## Listing
####

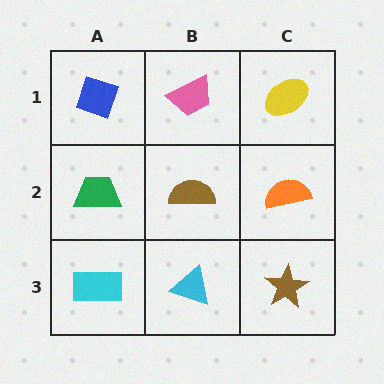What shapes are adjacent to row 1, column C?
An orange semicircle (row 2, column C), a pink trapezoid (row 1, column B).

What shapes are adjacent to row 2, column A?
A blue diamond (row 1, column A), a cyan rectangle (row 3, column A), a brown semicircle (row 2, column B).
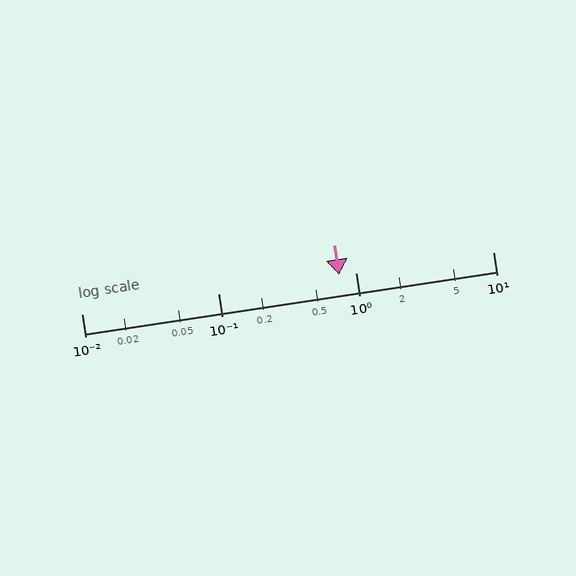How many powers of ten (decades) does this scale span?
The scale spans 3 decades, from 0.01 to 10.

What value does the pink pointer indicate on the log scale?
The pointer indicates approximately 0.76.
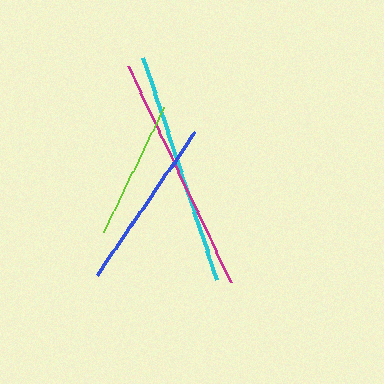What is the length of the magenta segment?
The magenta segment is approximately 239 pixels long.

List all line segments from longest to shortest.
From longest to shortest: magenta and cyan (about equal), blue, lime.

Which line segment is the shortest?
The lime line is the shortest at approximately 138 pixels.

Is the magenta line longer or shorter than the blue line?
The magenta line is longer than the blue line.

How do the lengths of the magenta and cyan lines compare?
The magenta and cyan lines are approximately the same length.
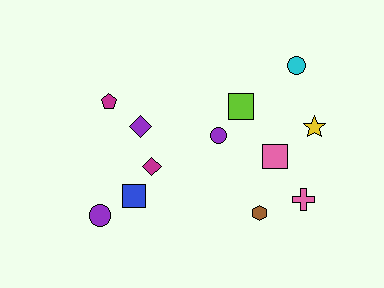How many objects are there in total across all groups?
There are 12 objects.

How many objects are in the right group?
There are 7 objects.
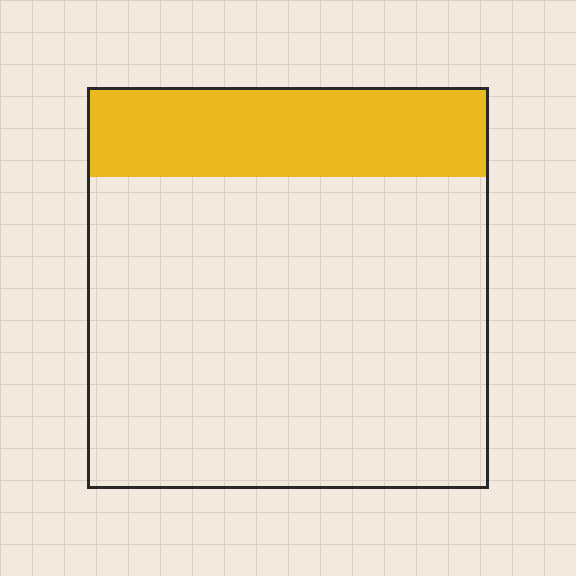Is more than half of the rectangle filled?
No.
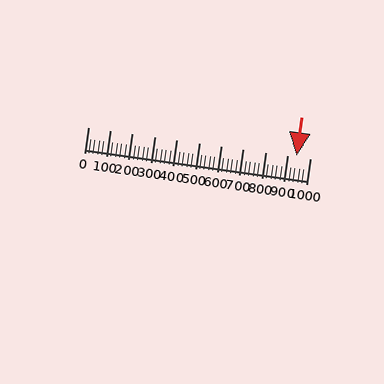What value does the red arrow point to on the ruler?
The red arrow points to approximately 940.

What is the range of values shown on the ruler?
The ruler shows values from 0 to 1000.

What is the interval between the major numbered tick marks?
The major tick marks are spaced 100 units apart.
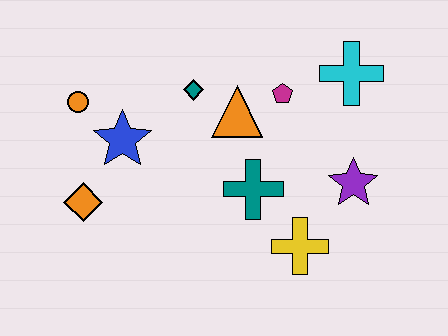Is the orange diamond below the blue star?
Yes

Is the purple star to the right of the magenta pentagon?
Yes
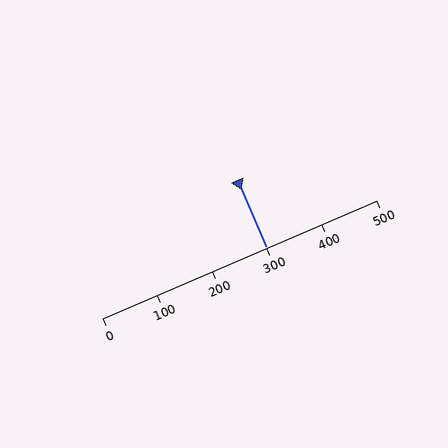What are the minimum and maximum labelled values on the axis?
The axis runs from 0 to 500.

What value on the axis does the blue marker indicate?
The marker indicates approximately 300.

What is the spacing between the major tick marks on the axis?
The major ticks are spaced 100 apart.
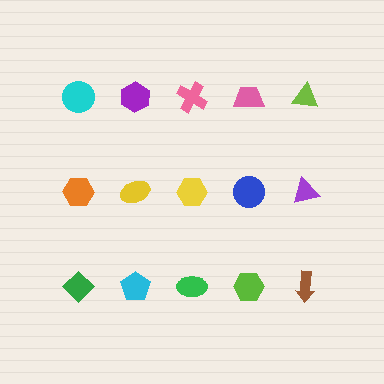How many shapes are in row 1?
5 shapes.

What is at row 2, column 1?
An orange hexagon.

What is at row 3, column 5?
A brown arrow.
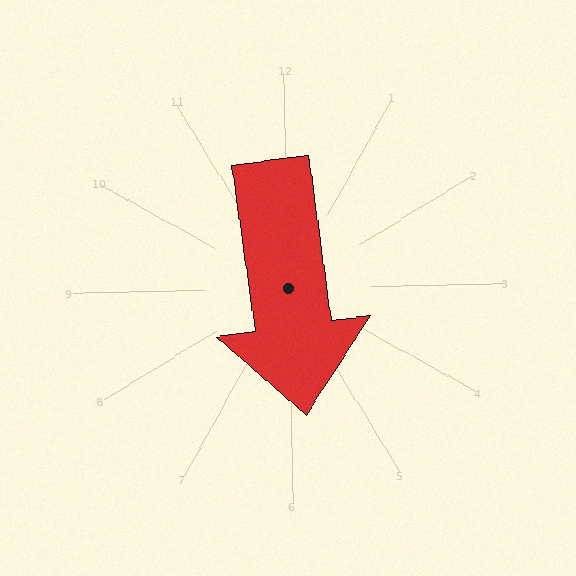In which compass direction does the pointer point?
South.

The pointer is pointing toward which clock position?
Roughly 6 o'clock.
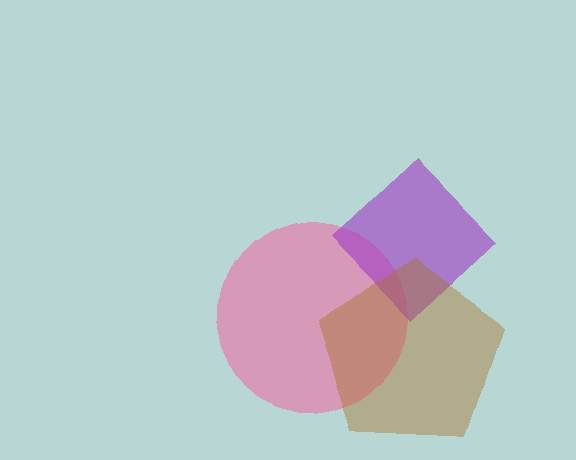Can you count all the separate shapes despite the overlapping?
Yes, there are 3 separate shapes.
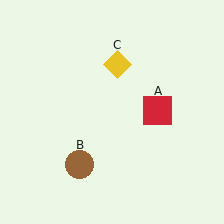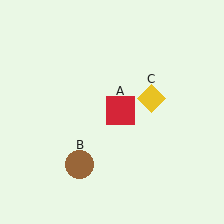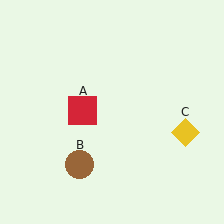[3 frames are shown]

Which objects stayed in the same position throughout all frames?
Brown circle (object B) remained stationary.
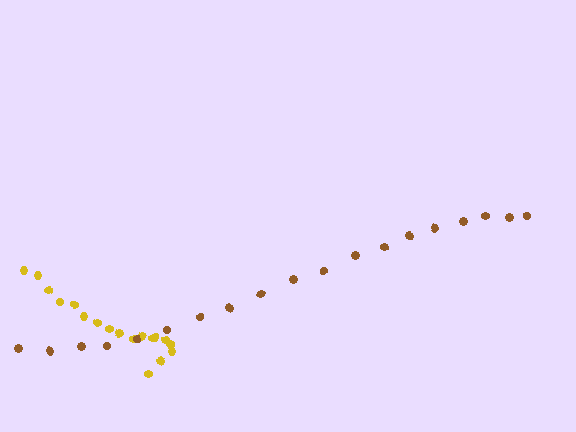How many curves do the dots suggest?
There are 2 distinct paths.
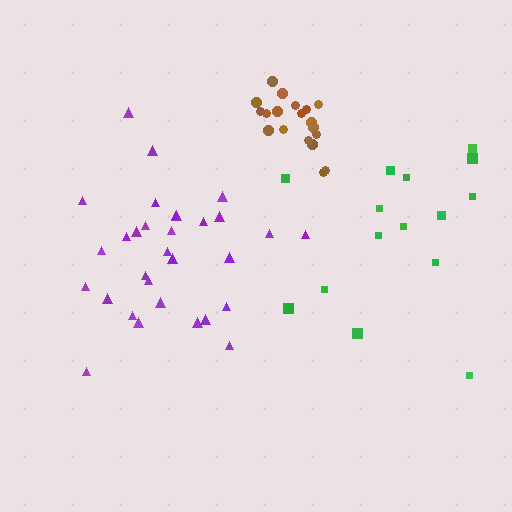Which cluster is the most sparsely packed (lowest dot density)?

####

## What is being asked
Exactly as they appear, repeat the lines from the one containing "What are the" through the last line of the entries, counting both ends. Pictures stay out.

## Output of the exercise
What are the minimum and maximum labelled values on the axis?
The axis runs from 0 to 500.

What value on the axis does the blue marker indicate?
The marker indicates approximately 300.

What is the spacing between the major tick marks on the axis?
The major ticks are spaced 100 apart.
How many shapes are in row 1?
5 shapes.

What is at row 2, column 1?
An orange hexagon.

What is at row 3, column 5?
A brown arrow.
In which compass direction does the pointer point?
South.

The pointer is pointing toward which clock position?
Roughly 6 o'clock.
Can you count all the separate shapes despite the overlapping?
Yes, there are 3 separate shapes.
[3 frames are shown]

Which objects stayed in the same position throughout all frames?
Brown circle (object B) remained stationary.
How many curves do the dots suggest?
There are 2 distinct paths.
Which cluster is the most sparsely packed (lowest dot density)?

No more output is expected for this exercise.